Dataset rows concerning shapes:
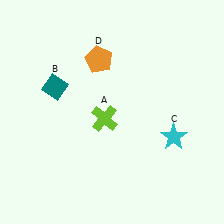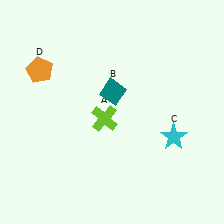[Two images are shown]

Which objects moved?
The objects that moved are: the teal diamond (B), the orange pentagon (D).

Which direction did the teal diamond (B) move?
The teal diamond (B) moved right.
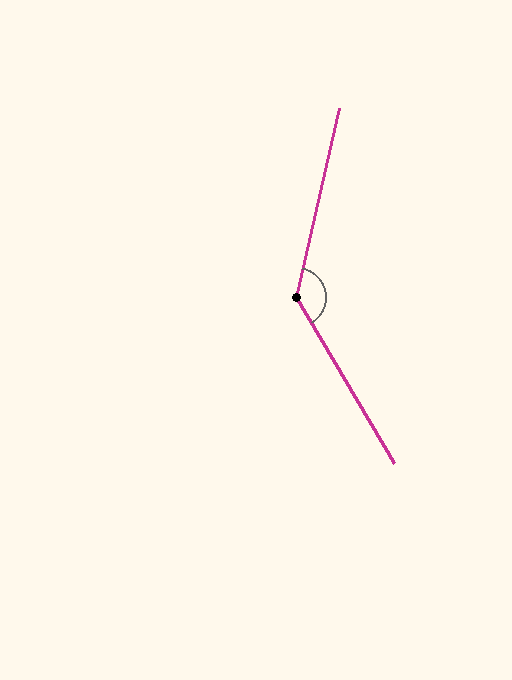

**Set problem:**
Make an exact reproduction of the listing above, without any pictures.

**Result of the task:**
[Two images are shown]

Which objects moved?
The objects that moved are: the teal diamond (B), the orange pentagon (D).

Which direction did the teal diamond (B) move?
The teal diamond (B) moved right.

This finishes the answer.